**Requirements:** Extract every entry word for word. Skip the pictures.

**Material for the task:**
=====

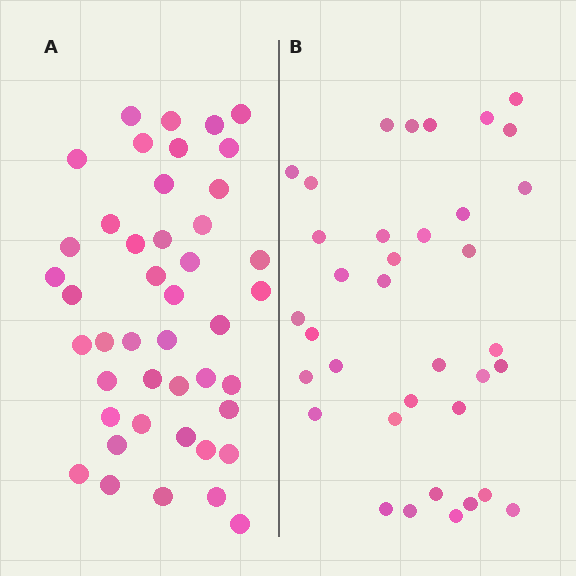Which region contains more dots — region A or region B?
Region A (the left region) has more dots.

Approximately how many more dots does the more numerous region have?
Region A has roughly 8 or so more dots than region B.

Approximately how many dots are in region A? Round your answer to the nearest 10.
About 40 dots. (The exact count is 44, which rounds to 40.)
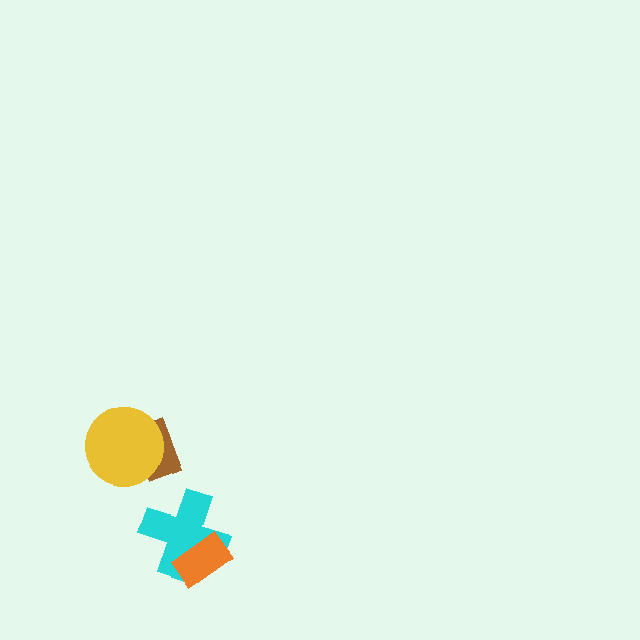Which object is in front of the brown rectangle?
The yellow circle is in front of the brown rectangle.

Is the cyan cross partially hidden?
Yes, it is partially covered by another shape.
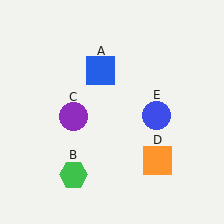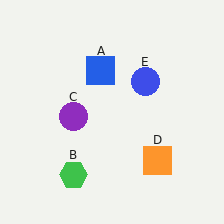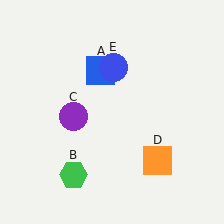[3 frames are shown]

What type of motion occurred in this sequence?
The blue circle (object E) rotated counterclockwise around the center of the scene.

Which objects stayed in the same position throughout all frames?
Blue square (object A) and green hexagon (object B) and purple circle (object C) and orange square (object D) remained stationary.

=====

**Exercise solution:**
Which region contains more dots — region A or region B?
Region A (the left region) has more dots.

Approximately how many more dots does the more numerous region have?
Region A has roughly 8 or so more dots than region B.

Approximately how many dots are in region A? Round your answer to the nearest 10.
About 40 dots. (The exact count is 44, which rounds to 40.)
Which object is in front of the brown rectangle?
The yellow circle is in front of the brown rectangle.

Is the cyan cross partially hidden?
Yes, it is partially covered by another shape.
[3 frames are shown]

What type of motion occurred in this sequence?
The blue circle (object E) rotated counterclockwise around the center of the scene.

Which objects stayed in the same position throughout all frames?
Blue square (object A) and green hexagon (object B) and purple circle (object C) and orange square (object D) remained stationary.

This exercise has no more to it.